--- WHAT IS REQUIRED ---
Return every line of the material exactly.

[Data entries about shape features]

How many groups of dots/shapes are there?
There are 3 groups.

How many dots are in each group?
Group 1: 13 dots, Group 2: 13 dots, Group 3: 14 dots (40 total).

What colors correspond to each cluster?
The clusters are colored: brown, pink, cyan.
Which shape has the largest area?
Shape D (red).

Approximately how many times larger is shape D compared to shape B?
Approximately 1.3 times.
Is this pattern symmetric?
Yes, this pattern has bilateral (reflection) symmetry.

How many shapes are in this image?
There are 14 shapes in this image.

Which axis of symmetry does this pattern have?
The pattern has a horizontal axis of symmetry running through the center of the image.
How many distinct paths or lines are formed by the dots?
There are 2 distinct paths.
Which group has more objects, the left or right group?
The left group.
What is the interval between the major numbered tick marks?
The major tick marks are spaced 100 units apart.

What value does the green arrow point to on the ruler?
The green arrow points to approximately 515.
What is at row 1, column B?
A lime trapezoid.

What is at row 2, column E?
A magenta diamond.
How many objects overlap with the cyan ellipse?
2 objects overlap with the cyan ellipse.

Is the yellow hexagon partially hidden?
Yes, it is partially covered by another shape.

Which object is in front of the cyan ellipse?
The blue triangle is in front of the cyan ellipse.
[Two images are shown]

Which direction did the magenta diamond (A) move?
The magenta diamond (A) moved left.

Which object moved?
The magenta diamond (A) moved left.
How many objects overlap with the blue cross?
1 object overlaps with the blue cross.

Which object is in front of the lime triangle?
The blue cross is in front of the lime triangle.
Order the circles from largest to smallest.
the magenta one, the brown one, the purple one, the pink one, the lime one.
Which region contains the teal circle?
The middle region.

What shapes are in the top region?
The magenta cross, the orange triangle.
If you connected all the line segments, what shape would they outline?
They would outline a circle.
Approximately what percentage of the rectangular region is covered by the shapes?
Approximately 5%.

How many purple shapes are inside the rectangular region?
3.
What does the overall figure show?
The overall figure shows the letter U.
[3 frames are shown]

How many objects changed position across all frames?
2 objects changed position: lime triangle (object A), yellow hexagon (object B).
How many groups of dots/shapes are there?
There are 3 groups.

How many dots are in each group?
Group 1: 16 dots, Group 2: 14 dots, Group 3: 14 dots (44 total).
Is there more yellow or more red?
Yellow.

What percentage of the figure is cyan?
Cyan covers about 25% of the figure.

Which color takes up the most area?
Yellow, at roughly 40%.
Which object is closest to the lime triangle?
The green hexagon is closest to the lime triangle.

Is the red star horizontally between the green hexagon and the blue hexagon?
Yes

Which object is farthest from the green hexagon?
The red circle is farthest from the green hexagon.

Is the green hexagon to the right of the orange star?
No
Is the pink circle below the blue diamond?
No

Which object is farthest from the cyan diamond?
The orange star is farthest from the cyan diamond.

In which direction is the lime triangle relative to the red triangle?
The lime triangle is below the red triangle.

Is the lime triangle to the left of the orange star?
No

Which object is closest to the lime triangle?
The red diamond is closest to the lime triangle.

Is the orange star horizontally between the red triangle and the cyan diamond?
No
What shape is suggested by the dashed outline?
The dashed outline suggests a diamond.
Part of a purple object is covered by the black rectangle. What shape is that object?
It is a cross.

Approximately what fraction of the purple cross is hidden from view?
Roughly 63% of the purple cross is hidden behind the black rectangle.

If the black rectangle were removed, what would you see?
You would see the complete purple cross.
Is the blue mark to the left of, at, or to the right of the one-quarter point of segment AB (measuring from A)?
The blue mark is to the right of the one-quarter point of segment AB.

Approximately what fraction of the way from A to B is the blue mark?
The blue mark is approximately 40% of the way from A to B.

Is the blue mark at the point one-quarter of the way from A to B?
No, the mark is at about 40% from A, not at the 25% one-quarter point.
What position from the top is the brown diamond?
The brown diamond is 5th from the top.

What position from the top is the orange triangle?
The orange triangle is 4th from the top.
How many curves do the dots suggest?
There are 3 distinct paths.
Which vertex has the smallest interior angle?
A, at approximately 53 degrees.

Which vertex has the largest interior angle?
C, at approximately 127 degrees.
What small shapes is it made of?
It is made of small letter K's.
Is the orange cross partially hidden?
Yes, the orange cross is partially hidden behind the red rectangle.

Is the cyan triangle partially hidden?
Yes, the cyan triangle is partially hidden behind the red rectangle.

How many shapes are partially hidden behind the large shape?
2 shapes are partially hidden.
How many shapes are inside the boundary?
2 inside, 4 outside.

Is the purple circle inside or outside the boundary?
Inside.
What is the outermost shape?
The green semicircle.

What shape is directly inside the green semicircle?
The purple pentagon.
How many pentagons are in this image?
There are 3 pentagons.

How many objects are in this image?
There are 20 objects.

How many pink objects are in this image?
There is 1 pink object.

--- EXPECTED ANSWER ---
How many groups of dots/shapes are there?
There are 3 groups.

How many dots are in each group?
Group 1: 13 dots, Group 2: 13 dots, Group 3: 14 dots (40 total).

What colors correspond to each cluster?
The clusters are colored: brown, pink, cyan.
Which shape has the largest area?
Shape D (red).

Approximately how many times larger is shape D compared to shape B?
Approximately 1.3 times.
Is this pattern symmetric?
Yes, this pattern has bilateral (reflection) symmetry.

How many shapes are in this image?
There are 14 shapes in this image.

Which axis of symmetry does this pattern have?
The pattern has a horizontal axis of symmetry running through the center of the image.
How many distinct paths or lines are formed by the dots?
There are 2 distinct paths.
Which group has more objects, the left or right group?
The left group.
What is the interval between the major numbered tick marks?
The major tick marks are spaced 100 units apart.

What value does the green arrow point to on the ruler?
The green arrow points to approximately 515.
What is at row 1, column B?
A lime trapezoid.

What is at row 2, column E?
A magenta diamond.
How many objects overlap with the cyan ellipse?
2 objects overlap with the cyan ellipse.

Is the yellow hexagon partially hidden?
Yes, it is partially covered by another shape.

Which object is in front of the cyan ellipse?
The blue triangle is in front of the cyan ellipse.
[Two images are shown]

Which direction did the magenta diamond (A) move?
The magenta diamond (A) moved left.

Which object moved?
The magenta diamond (A) moved left.
How many objects overlap with the blue cross?
1 object overlaps with the blue cross.

Which object is in front of the lime triangle?
The blue cross is in front of the lime triangle.
Order the circles from largest to smallest.
the magenta one, the brown one, the purple one, the pink one, the lime one.
Which region contains the teal circle?
The middle region.

What shapes are in the top region?
The magenta cross, the orange triangle.
If you connected all the line segments, what shape would they outline?
They would outline a circle.
Approximately what percentage of the rectangular region is covered by the shapes?
Approximately 5%.

How many purple shapes are inside the rectangular region?
3.
What does the overall figure show?
The overall figure shows the letter U.
[3 frames are shown]

How many objects changed position across all frames?
2 objects changed position: lime triangle (object A), yellow hexagon (object B).
How many groups of dots/shapes are there?
There are 3 groups.

How many dots are in each group?
Group 1: 16 dots, Group 2: 14 dots, Group 3: 14 dots (44 total).
Is there more yellow or more red?
Yellow.

What percentage of the figure is cyan?
Cyan covers about 25% of the figure.

Which color takes up the most area?
Yellow, at roughly 40%.
Which object is closest to the lime triangle?
The green hexagon is closest to the lime triangle.

Is the red star horizontally between the green hexagon and the blue hexagon?
Yes

Which object is farthest from the green hexagon?
The red circle is farthest from the green hexagon.

Is the green hexagon to the right of the orange star?
No
Is the pink circle below the blue diamond?
No

Which object is farthest from the cyan diamond?
The orange star is farthest from the cyan diamond.

In which direction is the lime triangle relative to the red triangle?
The lime triangle is below the red triangle.

Is the lime triangle to the left of the orange star?
No

Which object is closest to the lime triangle?
The red diamond is closest to the lime triangle.

Is the orange star horizontally between the red triangle and the cyan diamond?
No
What shape is suggested by the dashed outline?
The dashed outline suggests a diamond.
Part of a purple object is covered by the black rectangle. What shape is that object?
It is a cross.

Approximately what fraction of the purple cross is hidden from view?
Roughly 63% of the purple cross is hidden behind the black rectangle.

If the black rectangle were removed, what would you see?
You would see the complete purple cross.
Is the blue mark to the left of, at, or to the right of the one-quarter point of segment AB (measuring from A)?
The blue mark is to the right of the one-quarter point of segment AB.

Approximately what fraction of the way from A to B is the blue mark?
The blue mark is approximately 40% of the way from A to B.

Is the blue mark at the point one-quarter of the way from A to B?
No, the mark is at about 40% from A, not at the 25% one-quarter point.
What position from the top is the brown diamond?
The brown diamond is 5th from the top.

What position from the top is the orange triangle?
The orange triangle is 4th from the top.
How many curves do the dots suggest?
There are 3 distinct paths.
Which vertex has the smallest interior angle?
A, at approximately 53 degrees.

Which vertex has the largest interior angle?
C, at approximately 127 degrees.
What small shapes is it made of?
It is made of small letter K's.
Is the orange cross partially hidden?
Yes, the orange cross is partially hidden behind the red rectangle.

Is the cyan triangle partially hidden?
Yes, the cyan triangle is partially hidden behind the red rectangle.

How many shapes are partially hidden behind the large shape?
2 shapes are partially hidden.
How many shapes are inside the boundary?
2 inside, 4 outside.

Is the purple circle inside or outside the boundary?
Inside.
What is the outermost shape?
The green semicircle.

What shape is directly inside the green semicircle?
The purple pentagon.
How many pentagons are in this image?
There are 3 pentagons.

How many objects are in this image?
There are 20 objects.

How many pink objects are in this image?
There is 1 pink object.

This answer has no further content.